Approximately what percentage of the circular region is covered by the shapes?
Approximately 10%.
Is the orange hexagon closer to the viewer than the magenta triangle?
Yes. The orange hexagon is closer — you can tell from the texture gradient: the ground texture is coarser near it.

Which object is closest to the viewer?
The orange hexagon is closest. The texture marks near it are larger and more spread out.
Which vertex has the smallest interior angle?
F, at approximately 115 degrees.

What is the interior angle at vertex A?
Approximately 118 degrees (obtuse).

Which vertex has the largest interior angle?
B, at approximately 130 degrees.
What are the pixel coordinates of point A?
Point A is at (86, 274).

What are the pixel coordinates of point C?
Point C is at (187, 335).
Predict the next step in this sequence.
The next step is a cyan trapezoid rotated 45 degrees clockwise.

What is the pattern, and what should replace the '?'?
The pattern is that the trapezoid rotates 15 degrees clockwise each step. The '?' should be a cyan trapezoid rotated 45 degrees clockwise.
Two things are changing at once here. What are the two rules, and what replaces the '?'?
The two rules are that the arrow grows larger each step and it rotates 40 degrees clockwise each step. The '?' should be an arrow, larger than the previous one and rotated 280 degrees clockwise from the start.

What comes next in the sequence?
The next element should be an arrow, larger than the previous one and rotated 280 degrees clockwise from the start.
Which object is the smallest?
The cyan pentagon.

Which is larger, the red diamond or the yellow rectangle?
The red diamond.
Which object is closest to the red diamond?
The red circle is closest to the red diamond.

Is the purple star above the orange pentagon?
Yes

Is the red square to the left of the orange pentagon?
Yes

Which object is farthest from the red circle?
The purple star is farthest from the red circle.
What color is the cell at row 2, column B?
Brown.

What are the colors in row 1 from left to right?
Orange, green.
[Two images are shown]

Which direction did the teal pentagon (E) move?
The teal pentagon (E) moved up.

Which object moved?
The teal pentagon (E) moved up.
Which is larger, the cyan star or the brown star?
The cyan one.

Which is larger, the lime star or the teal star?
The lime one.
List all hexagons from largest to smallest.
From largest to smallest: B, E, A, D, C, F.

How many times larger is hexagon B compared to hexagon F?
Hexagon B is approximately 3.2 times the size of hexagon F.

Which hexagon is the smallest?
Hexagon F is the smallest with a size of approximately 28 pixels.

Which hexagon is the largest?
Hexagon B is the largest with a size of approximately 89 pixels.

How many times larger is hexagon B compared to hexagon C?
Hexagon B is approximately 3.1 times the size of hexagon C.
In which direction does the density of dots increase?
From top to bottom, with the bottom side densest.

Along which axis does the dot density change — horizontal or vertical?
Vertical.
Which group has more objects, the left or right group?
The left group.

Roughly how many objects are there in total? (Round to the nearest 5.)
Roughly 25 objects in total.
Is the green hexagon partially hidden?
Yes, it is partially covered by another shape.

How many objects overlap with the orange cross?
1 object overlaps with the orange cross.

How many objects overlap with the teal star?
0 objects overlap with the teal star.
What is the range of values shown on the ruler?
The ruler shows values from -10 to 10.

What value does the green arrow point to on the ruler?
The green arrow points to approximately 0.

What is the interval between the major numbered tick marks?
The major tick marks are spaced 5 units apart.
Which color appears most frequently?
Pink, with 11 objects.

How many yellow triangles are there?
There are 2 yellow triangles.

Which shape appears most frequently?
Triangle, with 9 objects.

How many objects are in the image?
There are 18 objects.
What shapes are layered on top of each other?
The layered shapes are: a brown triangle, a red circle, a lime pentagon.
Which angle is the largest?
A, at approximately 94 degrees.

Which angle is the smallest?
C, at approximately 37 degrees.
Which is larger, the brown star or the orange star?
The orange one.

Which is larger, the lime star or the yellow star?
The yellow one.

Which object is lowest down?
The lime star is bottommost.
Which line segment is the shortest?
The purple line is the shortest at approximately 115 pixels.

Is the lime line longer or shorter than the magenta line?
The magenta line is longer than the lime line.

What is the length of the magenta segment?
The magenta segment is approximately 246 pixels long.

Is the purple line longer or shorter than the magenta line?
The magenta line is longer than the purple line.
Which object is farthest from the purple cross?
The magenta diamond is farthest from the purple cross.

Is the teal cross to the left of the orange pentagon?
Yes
= = = = = = =
Reproduce the data, keeping every line exactly the same.

- _Reply to the exercise_:
Approximately what percentage of the circular region is covered by the shapes?
Approximately 10%.
Is the orange hexagon closer to the viewer than the magenta triangle?
Yes. The orange hexagon is closer — you can tell from the texture gradient: the ground texture is coarser near it.

Which object is closest to the viewer?
The orange hexagon is closest. The texture marks near it are larger and more spread out.
Which vertex has the smallest interior angle?
F, at approximately 115 degrees.

What is the interior angle at vertex A?
Approximately 118 degrees (obtuse).

Which vertex has the largest interior angle?
B, at approximately 130 degrees.
What are the pixel coordinates of point A?
Point A is at (86, 274).

What are the pixel coordinates of point C?
Point C is at (187, 335).
Predict the next step in this sequence.
The next step is a cyan trapezoid rotated 45 degrees clockwise.

What is the pattern, and what should replace the '?'?
The pattern is that the trapezoid rotates 15 degrees clockwise each step. The '?' should be a cyan trapezoid rotated 45 degrees clockwise.
Two things are changing at once here. What are the two rules, and what replaces the '?'?
The two rules are that the arrow grows larger each step and it rotates 40 degrees clockwise each step. The '?' should be an arrow, larger than the previous one and rotated 280 degrees clockwise from the start.

What comes next in the sequence?
The next element should be an arrow, larger than the previous one and rotated 280 degrees clockwise from the start.
Which object is the smallest?
The cyan pentagon.

Which is larger, the red diamond or the yellow rectangle?
The red diamond.
Which object is closest to the red diamond?
The red circle is closest to the red diamond.

Is the purple star above the orange pentagon?
Yes

Is the red square to the left of the orange pentagon?
Yes

Which object is farthest from the red circle?
The purple star is farthest from the red circle.
What color is the cell at row 2, column B?
Brown.

What are the colors in row 1 from left to right?
Orange, green.
[Two images are shown]

Which direction did the teal pentagon (E) move?
The teal pentagon (E) moved up.

Which object moved?
The teal pentagon (E) moved up.
Which is larger, the cyan star or the brown star?
The cyan one.

Which is larger, the lime star or the teal star?
The lime one.
List all hexagons from largest to smallest.
From largest to smallest: B, E, A, D, C, F.

How many times larger is hexagon B compared to hexagon F?
Hexagon B is approximately 3.2 times the size of hexagon F.

Which hexagon is the smallest?
Hexagon F is the smallest with a size of approximately 28 pixels.

Which hexagon is the largest?
Hexagon B is the largest with a size of approximately 89 pixels.

How many times larger is hexagon B compared to hexagon C?
Hexagon B is approximately 3.1 times the size of hexagon C.
In which direction does the density of dots increase?
From top to bottom, with the bottom side densest.

Along which axis does the dot density change — horizontal or vertical?
Vertical.
Which group has more objects, the left or right group?
The left group.

Roughly how many objects are there in total? (Round to the nearest 5.)
Roughly 25 objects in total.
Is the green hexagon partially hidden?
Yes, it is partially covered by another shape.

How many objects overlap with the orange cross?
1 object overlaps with the orange cross.

How many objects overlap with the teal star?
0 objects overlap with the teal star.
What is the range of values shown on the ruler?
The ruler shows values from -10 to 10.

What value does the green arrow point to on the ruler?
The green arrow points to approximately 0.

What is the interval between the major numbered tick marks?
The major tick marks are spaced 5 units apart.
Which color appears most frequently?
Pink, with 11 objects.

How many yellow triangles are there?
There are 2 yellow triangles.

Which shape appears most frequently?
Triangle, with 9 objects.

How many objects are in the image?
There are 18 objects.
What shapes are layered on top of each other?
The layered shapes are: a brown triangle, a red circle, a lime pentagon.
Which angle is the largest?
A, at approximately 94 degrees.

Which angle is the smallest?
C, at approximately 37 degrees.
Which is larger, the brown star or the orange star?
The orange one.

Which is larger, the lime star or the yellow star?
The yellow one.

Which object is lowest down?
The lime star is bottommost.
Which line segment is the shortest?
The purple line is the shortest at approximately 115 pixels.

Is the lime line longer or shorter than the magenta line?
The magenta line is longer than the lime line.

What is the length of the magenta segment?
The magenta segment is approximately 246 pixels long.

Is the purple line longer or shorter than the magenta line?
The magenta line is longer than the purple line.
Which object is farthest from the purple cross?
The magenta diamond is farthest from the purple cross.

Is the teal cross to the left of the orange pentagon?
Yes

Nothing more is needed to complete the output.